■ **What to do**
A single run of lines is to be printed exactly: starting at the line with "Describe what you see in this image." and ending at the line with "Which objects stayed", both included. Leave the pictures out.

■ **Given records**

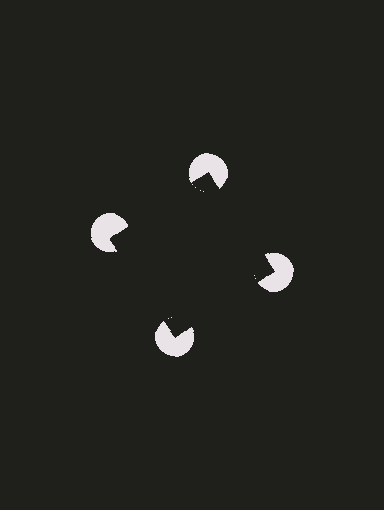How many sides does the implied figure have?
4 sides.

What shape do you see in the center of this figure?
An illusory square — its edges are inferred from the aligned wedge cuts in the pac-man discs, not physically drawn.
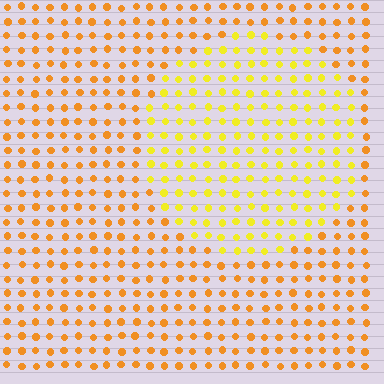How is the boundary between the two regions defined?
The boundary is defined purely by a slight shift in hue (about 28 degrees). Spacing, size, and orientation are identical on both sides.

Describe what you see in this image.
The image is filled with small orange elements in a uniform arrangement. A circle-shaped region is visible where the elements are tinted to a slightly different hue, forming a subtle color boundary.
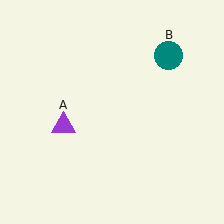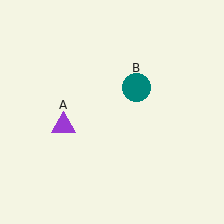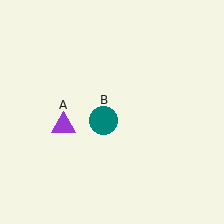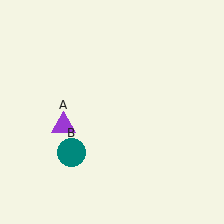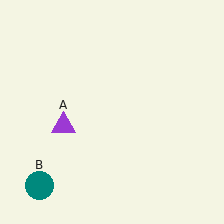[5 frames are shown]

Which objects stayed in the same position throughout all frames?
* * *
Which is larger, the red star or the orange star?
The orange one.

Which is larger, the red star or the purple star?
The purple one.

■ **Completed exercise**
Describe what you see in this image.
The image is filled with small orange elements in a uniform arrangement. A circle-shaped region is visible where the elements are tinted to a slightly different hue, forming a subtle color boundary.
[5 frames are shown]

Which objects stayed in the same position throughout all frames?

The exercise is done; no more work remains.